Task: Reproduce the entries exactly.
-*-
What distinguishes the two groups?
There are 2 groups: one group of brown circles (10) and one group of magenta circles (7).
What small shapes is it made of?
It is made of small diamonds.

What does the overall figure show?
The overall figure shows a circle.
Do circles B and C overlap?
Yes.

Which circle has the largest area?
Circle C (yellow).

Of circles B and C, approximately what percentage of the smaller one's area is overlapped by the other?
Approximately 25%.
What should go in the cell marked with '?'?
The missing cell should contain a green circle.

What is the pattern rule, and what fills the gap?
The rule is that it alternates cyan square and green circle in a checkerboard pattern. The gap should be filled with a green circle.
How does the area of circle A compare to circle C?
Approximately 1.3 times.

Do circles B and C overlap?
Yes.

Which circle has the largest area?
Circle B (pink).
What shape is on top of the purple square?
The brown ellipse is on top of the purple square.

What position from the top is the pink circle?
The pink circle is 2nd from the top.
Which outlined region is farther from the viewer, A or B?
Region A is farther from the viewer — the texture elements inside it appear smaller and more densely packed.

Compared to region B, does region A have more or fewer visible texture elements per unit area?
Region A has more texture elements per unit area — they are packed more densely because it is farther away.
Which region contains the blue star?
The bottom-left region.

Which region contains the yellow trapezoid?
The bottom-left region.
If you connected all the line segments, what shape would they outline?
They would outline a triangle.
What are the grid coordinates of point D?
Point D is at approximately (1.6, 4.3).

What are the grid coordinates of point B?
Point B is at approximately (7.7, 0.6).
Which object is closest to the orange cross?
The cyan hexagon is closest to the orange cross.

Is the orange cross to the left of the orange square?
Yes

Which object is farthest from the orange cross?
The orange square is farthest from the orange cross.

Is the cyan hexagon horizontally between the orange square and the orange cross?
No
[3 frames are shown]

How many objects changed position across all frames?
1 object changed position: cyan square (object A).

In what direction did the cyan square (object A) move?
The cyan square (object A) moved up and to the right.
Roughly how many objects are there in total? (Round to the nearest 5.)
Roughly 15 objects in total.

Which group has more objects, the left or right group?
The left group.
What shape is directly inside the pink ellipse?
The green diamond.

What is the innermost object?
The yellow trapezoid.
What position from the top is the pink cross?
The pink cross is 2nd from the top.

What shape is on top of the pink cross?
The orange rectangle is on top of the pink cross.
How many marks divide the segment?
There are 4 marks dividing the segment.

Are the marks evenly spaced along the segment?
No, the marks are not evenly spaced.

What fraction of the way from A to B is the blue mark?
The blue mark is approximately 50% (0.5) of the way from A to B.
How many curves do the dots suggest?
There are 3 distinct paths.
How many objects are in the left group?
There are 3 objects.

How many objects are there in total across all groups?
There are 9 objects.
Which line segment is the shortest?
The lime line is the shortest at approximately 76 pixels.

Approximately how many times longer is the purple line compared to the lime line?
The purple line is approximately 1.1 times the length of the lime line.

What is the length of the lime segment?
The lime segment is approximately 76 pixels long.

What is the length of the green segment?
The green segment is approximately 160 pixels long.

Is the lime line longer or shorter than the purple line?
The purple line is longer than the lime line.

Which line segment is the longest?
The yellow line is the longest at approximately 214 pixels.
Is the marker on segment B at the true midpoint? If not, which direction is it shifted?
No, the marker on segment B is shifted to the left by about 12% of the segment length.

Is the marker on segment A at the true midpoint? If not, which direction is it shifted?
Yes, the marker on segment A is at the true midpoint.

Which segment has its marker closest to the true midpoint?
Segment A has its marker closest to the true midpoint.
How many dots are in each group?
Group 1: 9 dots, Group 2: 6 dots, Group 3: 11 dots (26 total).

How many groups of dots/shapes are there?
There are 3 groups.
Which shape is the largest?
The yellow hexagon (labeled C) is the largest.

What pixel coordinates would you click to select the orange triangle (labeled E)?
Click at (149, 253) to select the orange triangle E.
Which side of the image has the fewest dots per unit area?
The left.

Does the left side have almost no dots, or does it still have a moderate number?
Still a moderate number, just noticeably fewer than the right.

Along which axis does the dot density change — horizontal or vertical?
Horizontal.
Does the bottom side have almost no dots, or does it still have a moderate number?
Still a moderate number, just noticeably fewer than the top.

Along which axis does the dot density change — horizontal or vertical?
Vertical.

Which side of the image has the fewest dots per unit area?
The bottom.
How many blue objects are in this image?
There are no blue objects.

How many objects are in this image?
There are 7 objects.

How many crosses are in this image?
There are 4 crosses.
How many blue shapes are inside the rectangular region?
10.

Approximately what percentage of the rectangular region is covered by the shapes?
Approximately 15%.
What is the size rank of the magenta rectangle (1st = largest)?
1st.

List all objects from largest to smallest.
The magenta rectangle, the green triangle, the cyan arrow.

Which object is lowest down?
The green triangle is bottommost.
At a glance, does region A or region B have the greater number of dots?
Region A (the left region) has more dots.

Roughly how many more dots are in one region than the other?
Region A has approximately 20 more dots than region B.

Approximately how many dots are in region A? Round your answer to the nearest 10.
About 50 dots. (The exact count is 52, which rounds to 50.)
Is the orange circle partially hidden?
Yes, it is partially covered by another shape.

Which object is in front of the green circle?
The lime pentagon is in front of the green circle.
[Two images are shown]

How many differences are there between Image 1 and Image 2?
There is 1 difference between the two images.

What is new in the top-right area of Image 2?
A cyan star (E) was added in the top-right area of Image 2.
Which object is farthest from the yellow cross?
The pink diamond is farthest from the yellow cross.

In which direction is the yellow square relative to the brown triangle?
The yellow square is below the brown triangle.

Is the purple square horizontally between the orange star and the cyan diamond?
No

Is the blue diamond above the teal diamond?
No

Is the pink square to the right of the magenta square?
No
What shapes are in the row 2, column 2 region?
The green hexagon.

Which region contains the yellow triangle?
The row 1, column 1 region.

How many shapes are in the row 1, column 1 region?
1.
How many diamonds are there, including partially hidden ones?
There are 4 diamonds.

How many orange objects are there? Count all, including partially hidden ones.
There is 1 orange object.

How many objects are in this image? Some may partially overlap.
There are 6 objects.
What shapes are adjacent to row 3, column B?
-*-
Response below:
What distinguishes the two groups?
There are 2 groups: one group of brown circles (10) and one group of magenta circles (7).
What small shapes is it made of?
It is made of small diamonds.

What does the overall figure show?
The overall figure shows a circle.
Do circles B and C overlap?
Yes.

Which circle has the largest area?
Circle C (yellow).

Of circles B and C, approximately what percentage of the smaller one's area is overlapped by the other?
Approximately 25%.
What should go in the cell marked with '?'?
The missing cell should contain a green circle.

What is the pattern rule, and what fills the gap?
The rule is that it alternates cyan square and green circle in a checkerboard pattern. The gap should be filled with a green circle.
How does the area of circle A compare to circle C?
Approximately 1.3 times.

Do circles B and C overlap?
Yes.

Which circle has the largest area?
Circle B (pink).
What shape is on top of the purple square?
The brown ellipse is on top of the purple square.

What position from the top is the pink circle?
The pink circle is 2nd from the top.
Which outlined region is farther from the viewer, A or B?
Region A is farther from the viewer — the texture elements inside it appear smaller and more densely packed.

Compared to region B, does region A have more or fewer visible texture elements per unit area?
Region A has more texture elements per unit area — they are packed more densely because it is farther away.
Which region contains the blue star?
The bottom-left region.

Which region contains the yellow trapezoid?
The bottom-left region.
If you connected all the line segments, what shape would they outline?
They would outline a triangle.
What are the grid coordinates of point D?
Point D is at approximately (1.6, 4.3).

What are the grid coordinates of point B?
Point B is at approximately (7.7, 0.6).
Which object is closest to the orange cross?
The cyan hexagon is closest to the orange cross.

Is the orange cross to the left of the orange square?
Yes

Which object is farthest from the orange cross?
The orange square is farthest from the orange cross.

Is the cyan hexagon horizontally between the orange square and the orange cross?
No
[3 frames are shown]

How many objects changed position across all frames?
1 object changed position: cyan square (object A).

In what direction did the cyan square (object A) move?
The cyan square (object A) moved up and to the right.
Roughly how many objects are there in total? (Round to the nearest 5.)
Roughly 15 objects in total.

Which group has more objects, the left or right group?
The left group.
What shape is directly inside the pink ellipse?
The green diamond.

What is the innermost object?
The yellow trapezoid.
What position from the top is the pink cross?
The pink cross is 2nd from the top.

What shape is on top of the pink cross?
The orange rectangle is on top of the pink cross.
How many marks divide the segment?
There are 4 marks dividing the segment.

Are the marks evenly spaced along the segment?
No, the marks are not evenly spaced.

What fraction of the way from A to B is the blue mark?
The blue mark is approximately 50% (0.5) of the way from A to B.
How many curves do the dots suggest?
There are 3 distinct paths.
How many objects are in the left group?
There are 3 objects.

How many objects are there in total across all groups?
There are 9 objects.
Which line segment is the shortest?
The lime line is the shortest at approximately 76 pixels.

Approximately how many times longer is the purple line compared to the lime line?
The purple line is approximately 1.1 times the length of the lime line.

What is the length of the lime segment?
The lime segment is approximately 76 pixels long.

What is the length of the green segment?
The green segment is approximately 160 pixels long.

Is the lime line longer or shorter than the purple line?
The purple line is longer than the lime line.

Which line segment is the longest?
The yellow line is the longest at approximately 214 pixels.
Is the marker on segment B at the true midpoint? If not, which direction is it shifted?
No, the marker on segment B is shifted to the left by about 12% of the segment length.

Is the marker on segment A at the true midpoint? If not, which direction is it shifted?
Yes, the marker on segment A is at the true midpoint.

Which segment has its marker closest to the true midpoint?
Segment A has its marker closest to the true midpoint.
How many dots are in each group?
Group 1: 9 dots, Group 2: 6 dots, Group 3: 11 dots (26 total).

How many groups of dots/shapes are there?
There are 3 groups.
Which shape is the largest?
The yellow hexagon (labeled C) is the largest.

What pixel coordinates would you click to select the orange triangle (labeled E)?
Click at (149, 253) to select the orange triangle E.
Which side of the image has the fewest dots per unit area?
The left.

Does the left side have almost no dots, or does it still have a moderate number?
Still a moderate number, just noticeably fewer than the right.

Along which axis does the dot density change — horizontal or vertical?
Horizontal.
Does the bottom side have almost no dots, or does it still have a moderate number?
Still a moderate number, just noticeably fewer than the top.

Along which axis does the dot density change — horizontal or vertical?
Vertical.

Which side of the image has the fewest dots per unit area?
The bottom.
How many blue objects are in this image?
There are no blue objects.

How many objects are in this image?
There are 7 objects.

How many crosses are in this image?
There are 4 crosses.
How many blue shapes are inside the rectangular region?
10.

Approximately what percentage of the rectangular region is covered by the shapes?
Approximately 15%.
What is the size rank of the magenta rectangle (1st = largest)?
1st.

List all objects from largest to smallest.
The magenta rectangle, the green triangle, the cyan arrow.

Which object is lowest down?
The green triangle is bottommost.
At a glance, does region A or region B have the greater number of dots?
Region A (the left region) has more dots.

Roughly how many more dots are in one region than the other?
Region A has approximately 20 more dots than region B.

Approximately how many dots are in region A? Round your answer to the nearest 10.
About 50 dots. (The exact count is 52, which rounds to 50.)
Is the orange circle partially hidden?
Yes, it is partially covered by another shape.

Which object is in front of the green circle?
The lime pentagon is in front of the green circle.
[Two images are shown]

How many differences are there between Image 1 and Image 2?
There is 1 difference between the two images.

What is new in the top-right area of Image 2?
A cyan star (E) was added in the top-right area of Image 2.
Which object is farthest from the yellow cross?
The pink diamond is farthest from the yellow cross.

In which direction is the yellow square relative to the brown triangle?
The yellow square is below the brown triangle.

Is the purple square horizontally between the orange star and the cyan diamond?
No

Is the blue diamond above the teal diamond?
No

Is the pink square to the right of the magenta square?
No
What shapes are in the row 2, column 2 region?
The green hexagon.

Which region contains the yellow triangle?
The row 1, column 1 region.

How many shapes are in the row 1, column 1 region?
1.
How many diamonds are there, including partially hidden ones?
There are 4 diamonds.

How many orange objects are there? Count all, including partially hidden ones.
There is 1 orange object.

How many objects are in this image? Some may partially overlap.
There are 6 objects.
What shapes are adjacent to row 3, column B?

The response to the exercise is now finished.